Geometry dataset question entries
---*---
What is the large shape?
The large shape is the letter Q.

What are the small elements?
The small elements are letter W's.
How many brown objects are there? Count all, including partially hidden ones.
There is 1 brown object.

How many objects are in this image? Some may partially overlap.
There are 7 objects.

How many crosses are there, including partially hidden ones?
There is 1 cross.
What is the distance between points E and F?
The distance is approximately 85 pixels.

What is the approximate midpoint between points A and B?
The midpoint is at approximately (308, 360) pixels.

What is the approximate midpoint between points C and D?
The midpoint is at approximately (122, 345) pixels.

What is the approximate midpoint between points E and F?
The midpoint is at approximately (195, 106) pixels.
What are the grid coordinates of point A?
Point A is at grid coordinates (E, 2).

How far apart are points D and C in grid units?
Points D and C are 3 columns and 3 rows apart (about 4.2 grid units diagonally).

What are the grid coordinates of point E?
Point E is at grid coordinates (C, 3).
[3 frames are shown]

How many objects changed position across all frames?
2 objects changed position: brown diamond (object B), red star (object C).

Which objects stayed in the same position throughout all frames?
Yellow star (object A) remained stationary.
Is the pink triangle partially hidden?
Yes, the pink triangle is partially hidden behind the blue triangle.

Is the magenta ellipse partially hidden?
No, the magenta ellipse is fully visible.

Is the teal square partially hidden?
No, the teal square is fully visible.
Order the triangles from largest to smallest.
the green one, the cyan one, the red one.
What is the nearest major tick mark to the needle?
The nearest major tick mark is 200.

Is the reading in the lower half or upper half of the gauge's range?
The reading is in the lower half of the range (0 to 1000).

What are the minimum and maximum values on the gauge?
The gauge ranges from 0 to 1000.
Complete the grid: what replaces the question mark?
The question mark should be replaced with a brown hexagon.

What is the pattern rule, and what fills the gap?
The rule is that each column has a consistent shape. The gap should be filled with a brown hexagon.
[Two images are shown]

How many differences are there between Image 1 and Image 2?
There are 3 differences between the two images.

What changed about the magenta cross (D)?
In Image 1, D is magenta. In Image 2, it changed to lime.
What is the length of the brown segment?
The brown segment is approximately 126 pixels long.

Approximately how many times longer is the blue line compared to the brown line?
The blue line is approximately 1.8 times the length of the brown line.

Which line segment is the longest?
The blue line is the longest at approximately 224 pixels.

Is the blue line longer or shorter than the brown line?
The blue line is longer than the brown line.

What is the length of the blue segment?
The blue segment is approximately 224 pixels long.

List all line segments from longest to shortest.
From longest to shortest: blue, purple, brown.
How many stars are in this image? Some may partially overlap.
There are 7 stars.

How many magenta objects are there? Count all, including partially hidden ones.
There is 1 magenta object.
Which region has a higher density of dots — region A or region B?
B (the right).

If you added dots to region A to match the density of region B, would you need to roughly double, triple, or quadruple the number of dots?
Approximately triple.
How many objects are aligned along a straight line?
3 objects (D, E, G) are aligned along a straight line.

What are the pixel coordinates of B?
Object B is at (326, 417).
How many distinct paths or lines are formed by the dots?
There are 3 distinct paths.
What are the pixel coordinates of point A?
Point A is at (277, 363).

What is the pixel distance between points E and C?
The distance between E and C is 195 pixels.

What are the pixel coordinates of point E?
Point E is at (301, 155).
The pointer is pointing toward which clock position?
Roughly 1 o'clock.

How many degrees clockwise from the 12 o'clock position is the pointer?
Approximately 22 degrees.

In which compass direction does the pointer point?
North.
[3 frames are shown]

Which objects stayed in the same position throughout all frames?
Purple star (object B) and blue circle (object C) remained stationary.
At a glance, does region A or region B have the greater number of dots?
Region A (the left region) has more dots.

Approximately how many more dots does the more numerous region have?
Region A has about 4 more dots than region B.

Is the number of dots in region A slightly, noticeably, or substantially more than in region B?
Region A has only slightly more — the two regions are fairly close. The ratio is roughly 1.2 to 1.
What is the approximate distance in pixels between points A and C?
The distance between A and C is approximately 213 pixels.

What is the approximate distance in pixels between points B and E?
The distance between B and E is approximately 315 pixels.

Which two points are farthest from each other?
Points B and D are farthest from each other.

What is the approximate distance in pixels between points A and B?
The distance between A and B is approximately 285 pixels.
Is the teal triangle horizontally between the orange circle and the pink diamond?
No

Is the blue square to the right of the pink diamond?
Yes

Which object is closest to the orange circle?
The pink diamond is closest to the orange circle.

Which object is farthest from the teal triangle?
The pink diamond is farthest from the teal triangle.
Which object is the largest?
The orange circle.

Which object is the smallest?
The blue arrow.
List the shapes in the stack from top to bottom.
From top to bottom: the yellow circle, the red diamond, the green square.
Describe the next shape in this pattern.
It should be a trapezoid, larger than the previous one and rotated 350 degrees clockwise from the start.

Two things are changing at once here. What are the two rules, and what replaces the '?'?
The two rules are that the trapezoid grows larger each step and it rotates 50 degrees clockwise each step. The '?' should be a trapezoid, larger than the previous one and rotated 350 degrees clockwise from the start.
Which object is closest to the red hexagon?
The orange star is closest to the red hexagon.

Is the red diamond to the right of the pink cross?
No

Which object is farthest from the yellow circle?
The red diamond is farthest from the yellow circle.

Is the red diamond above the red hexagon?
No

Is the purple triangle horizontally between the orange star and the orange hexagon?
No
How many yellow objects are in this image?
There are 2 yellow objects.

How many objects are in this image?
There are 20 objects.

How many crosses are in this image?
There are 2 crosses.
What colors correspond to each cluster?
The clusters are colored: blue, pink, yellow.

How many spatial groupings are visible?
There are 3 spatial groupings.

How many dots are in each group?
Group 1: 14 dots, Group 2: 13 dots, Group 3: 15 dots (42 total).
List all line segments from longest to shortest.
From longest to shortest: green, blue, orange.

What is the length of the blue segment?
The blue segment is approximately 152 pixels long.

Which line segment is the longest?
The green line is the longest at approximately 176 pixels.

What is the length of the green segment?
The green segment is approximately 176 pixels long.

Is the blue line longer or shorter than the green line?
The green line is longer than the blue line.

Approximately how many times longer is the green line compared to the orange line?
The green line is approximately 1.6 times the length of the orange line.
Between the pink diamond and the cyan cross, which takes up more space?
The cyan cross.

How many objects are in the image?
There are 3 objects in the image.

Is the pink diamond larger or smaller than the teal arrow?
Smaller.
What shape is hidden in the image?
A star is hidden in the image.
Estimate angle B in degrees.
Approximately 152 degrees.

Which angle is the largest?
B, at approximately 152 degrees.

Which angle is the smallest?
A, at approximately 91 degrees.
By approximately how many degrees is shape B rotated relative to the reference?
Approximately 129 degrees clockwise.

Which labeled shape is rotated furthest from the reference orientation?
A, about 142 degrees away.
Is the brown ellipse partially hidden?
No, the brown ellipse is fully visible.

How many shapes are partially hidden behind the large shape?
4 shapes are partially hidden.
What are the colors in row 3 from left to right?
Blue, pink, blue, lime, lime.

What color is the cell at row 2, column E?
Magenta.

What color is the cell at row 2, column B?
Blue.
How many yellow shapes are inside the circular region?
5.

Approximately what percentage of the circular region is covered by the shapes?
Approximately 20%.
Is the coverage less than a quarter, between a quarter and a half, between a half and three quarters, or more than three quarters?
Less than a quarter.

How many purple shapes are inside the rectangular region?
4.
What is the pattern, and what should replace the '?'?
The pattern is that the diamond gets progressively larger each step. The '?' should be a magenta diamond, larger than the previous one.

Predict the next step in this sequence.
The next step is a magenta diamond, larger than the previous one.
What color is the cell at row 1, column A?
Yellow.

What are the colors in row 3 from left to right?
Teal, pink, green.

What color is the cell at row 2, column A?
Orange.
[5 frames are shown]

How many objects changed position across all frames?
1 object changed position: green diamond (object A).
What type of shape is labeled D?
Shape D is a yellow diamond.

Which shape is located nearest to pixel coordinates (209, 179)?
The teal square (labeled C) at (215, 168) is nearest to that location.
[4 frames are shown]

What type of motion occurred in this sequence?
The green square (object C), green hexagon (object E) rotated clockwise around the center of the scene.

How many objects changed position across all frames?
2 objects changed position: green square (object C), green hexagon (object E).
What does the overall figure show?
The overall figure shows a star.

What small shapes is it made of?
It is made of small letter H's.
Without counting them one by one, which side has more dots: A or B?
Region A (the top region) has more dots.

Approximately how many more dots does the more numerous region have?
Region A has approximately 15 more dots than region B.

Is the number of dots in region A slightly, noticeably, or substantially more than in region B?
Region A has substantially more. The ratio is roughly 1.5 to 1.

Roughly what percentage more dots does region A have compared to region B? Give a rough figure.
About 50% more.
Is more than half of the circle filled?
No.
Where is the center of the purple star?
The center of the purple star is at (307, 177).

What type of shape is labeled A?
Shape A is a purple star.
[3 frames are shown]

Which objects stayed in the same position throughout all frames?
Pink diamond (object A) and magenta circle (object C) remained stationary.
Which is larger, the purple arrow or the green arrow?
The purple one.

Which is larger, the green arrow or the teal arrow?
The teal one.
---*---
*WHAT YOU NEED TO DO*:
Repeat, word for word, every line from the line that contains "Roughly what percentage" to the end of the entries; include both of those lines and no others.

*SOLUTION TO THIS EXERCISE*:
Roughly what percentage more dots does region A have compared to region B? Give a rough figure.
About 50% more.
Is more than half of the circle filled?
No.
Where is the center of the purple star?
The center of the purple star is at (307, 177).

What type of shape is labeled A?
Shape A is a purple star.
[3 frames are shown]

Which objects stayed in the same position throughout all frames?
Pink diamond (object A) and magenta circle (object C) remained stationary.
Which is larger, the purple arrow or the green arrow?
The purple one.

Which is larger, the green arrow or the teal arrow?
The teal one.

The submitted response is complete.